Give an exact copy of every line, leaving images out.

START SUPPLIED DATA

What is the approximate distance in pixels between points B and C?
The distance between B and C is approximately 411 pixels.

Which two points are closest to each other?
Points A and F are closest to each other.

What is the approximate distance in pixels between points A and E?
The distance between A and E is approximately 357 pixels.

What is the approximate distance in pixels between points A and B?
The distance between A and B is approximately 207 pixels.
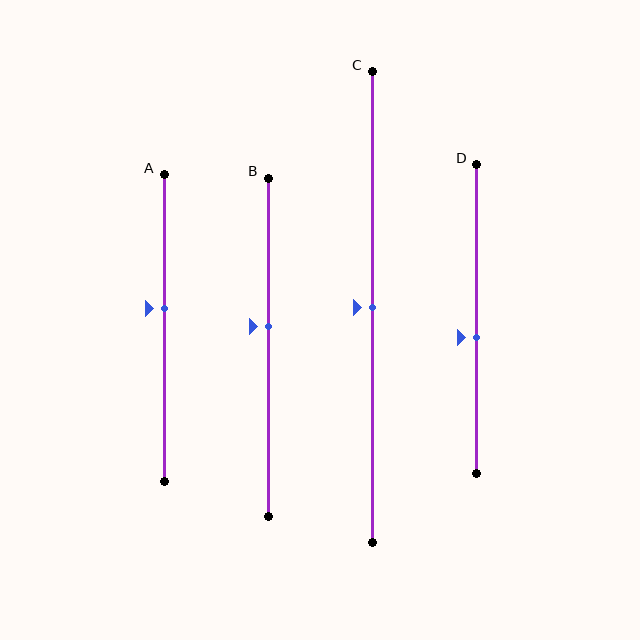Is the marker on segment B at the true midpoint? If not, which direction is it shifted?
No, the marker on segment B is shifted upward by about 6% of the segment length.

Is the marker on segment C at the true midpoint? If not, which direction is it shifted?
Yes, the marker on segment C is at the true midpoint.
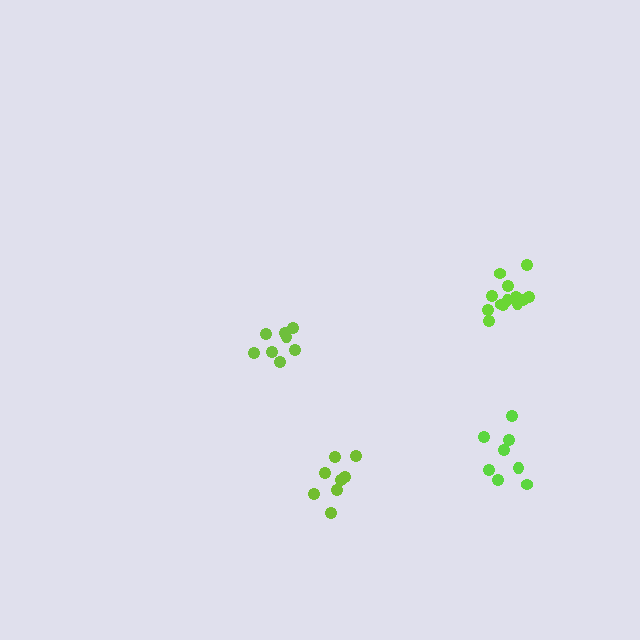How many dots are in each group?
Group 1: 8 dots, Group 2: 8 dots, Group 3: 8 dots, Group 4: 13 dots (37 total).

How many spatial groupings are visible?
There are 4 spatial groupings.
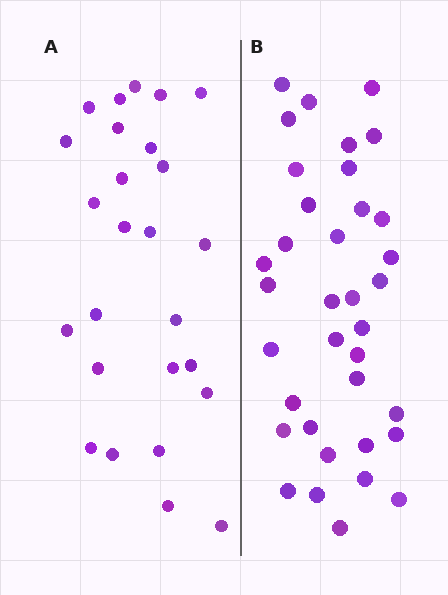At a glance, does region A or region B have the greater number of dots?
Region B (the right region) has more dots.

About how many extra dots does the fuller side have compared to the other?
Region B has roughly 10 or so more dots than region A.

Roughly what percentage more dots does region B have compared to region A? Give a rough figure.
About 40% more.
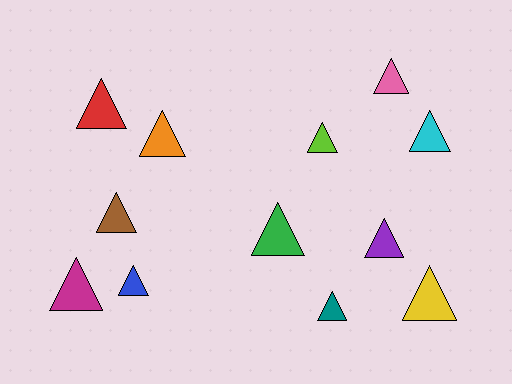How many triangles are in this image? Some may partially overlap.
There are 12 triangles.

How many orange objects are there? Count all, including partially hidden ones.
There is 1 orange object.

END SUPPLIED DATA

**EXPECTED ANSWER:**
What is the approximate distance in pixels between points B and C?
The distance between B and C is approximately 411 pixels.

Which two points are closest to each other?
Points A and F are closest to each other.

What is the approximate distance in pixels between points A and E?
The distance between A and E is approximately 357 pixels.

What is the approximate distance in pixels between points A and B?
The distance between A and B is approximately 207 pixels.
Is the marker on segment B at the true midpoint? If not, which direction is it shifted?
No, the marker on segment B is shifted upward by about 6% of the segment length.

Is the marker on segment C at the true midpoint? If not, which direction is it shifted?
Yes, the marker on segment C is at the true midpoint.
How many dots are in each group?
Group 1: 8 dots, Group 2: 8 dots, Group 3: 8 dots, Group 4: 13 dots (37 total).

How many spatial groupings are visible?
There are 4 spatial groupings.
At a glance, does region A or region B have the greater number of dots?
Region B (the right region) has more dots.

About how many extra dots does the fuller side have compared to the other?
Region B has roughly 10 or so more dots than region A.

Roughly what percentage more dots does region B have compared to region A? Give a rough figure.
About 40% more.
How many triangles are in this image? Some may partially overlap.
There are 12 triangles.

How many orange objects are there? Count all, including partially hidden ones.
There is 1 orange object.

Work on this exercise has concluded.